→ **Task to complete**: Update the records from the line containing "In the pathology slide above, delineate glasses" down to the line containing "[114,107,234,131]" by putting "outline" in place of "delineate" and changing nothing else. Return only those lines.

→ **Data provided**:
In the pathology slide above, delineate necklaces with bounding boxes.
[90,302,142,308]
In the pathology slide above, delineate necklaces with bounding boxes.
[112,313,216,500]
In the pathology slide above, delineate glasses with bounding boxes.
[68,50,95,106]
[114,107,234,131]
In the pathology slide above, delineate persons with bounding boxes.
---
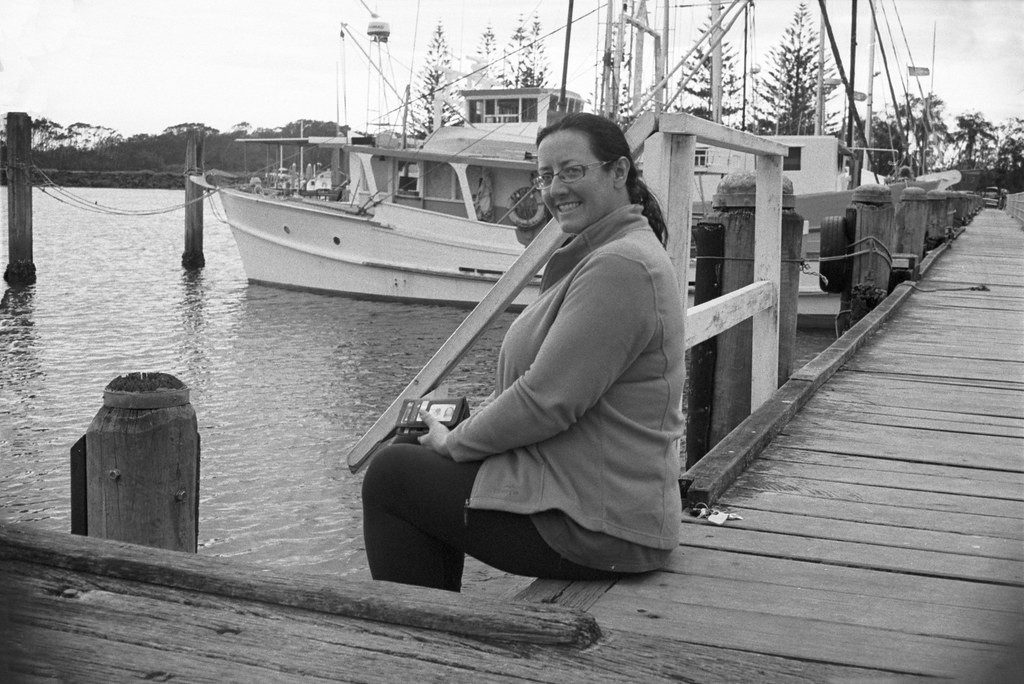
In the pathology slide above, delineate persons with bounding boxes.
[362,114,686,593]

→ **Written reply**:
In the pathology slide above, outline glasses with bounding boxes.
[68,50,95,106]
[114,107,234,131]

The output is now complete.